• What to work on:
Of the material below, the lines to be retyped are those from the line containing "Approximately what percentage" through the line containing "[3 frames are shown]", inclusive; reproduce them exactly.

• Dataset extract:
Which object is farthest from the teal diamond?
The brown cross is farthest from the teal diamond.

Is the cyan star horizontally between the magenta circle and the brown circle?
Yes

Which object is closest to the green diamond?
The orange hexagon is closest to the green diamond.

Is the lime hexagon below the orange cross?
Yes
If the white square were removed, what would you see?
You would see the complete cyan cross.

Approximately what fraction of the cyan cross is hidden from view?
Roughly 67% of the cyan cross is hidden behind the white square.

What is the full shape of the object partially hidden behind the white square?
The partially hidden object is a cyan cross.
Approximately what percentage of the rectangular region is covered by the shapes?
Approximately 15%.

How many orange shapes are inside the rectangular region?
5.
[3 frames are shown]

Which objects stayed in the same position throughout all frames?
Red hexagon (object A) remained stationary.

==

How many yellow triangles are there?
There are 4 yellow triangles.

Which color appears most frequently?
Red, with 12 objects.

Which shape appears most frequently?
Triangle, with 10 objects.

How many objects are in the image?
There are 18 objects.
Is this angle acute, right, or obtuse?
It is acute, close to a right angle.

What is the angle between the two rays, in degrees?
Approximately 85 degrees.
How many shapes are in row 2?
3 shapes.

==

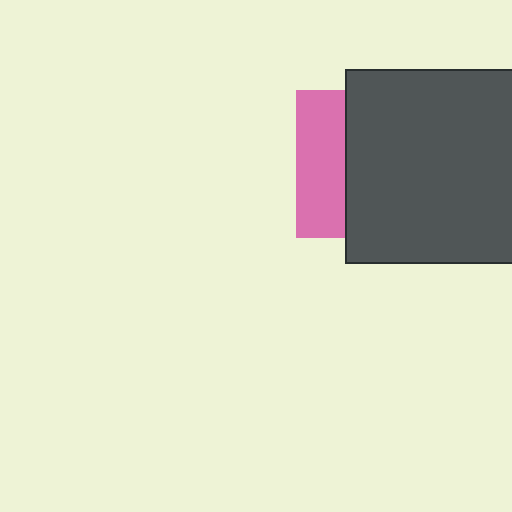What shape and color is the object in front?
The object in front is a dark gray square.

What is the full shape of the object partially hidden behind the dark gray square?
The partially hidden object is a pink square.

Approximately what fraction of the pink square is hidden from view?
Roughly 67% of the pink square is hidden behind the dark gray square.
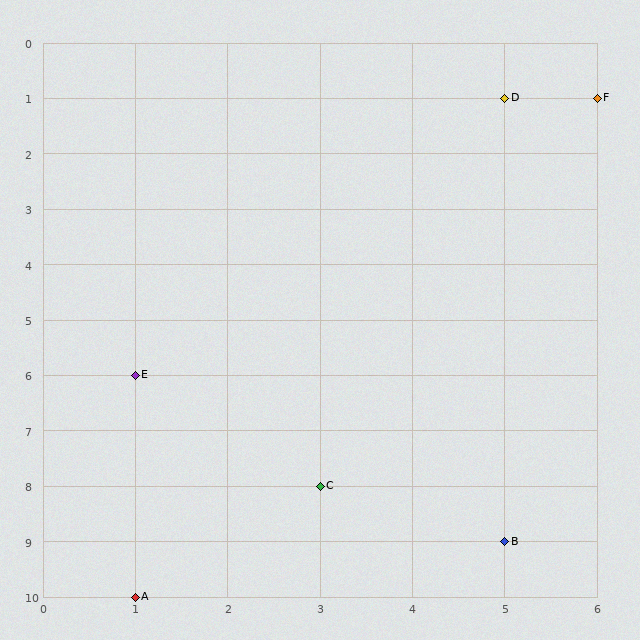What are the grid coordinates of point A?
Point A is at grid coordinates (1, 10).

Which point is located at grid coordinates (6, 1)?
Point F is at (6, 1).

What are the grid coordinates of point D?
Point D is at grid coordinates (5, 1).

• Response:
Approximately what percentage of the rectangular region is covered by the shapes?
Approximately 15%.

How many orange shapes are inside the rectangular region?
5.
[3 frames are shown]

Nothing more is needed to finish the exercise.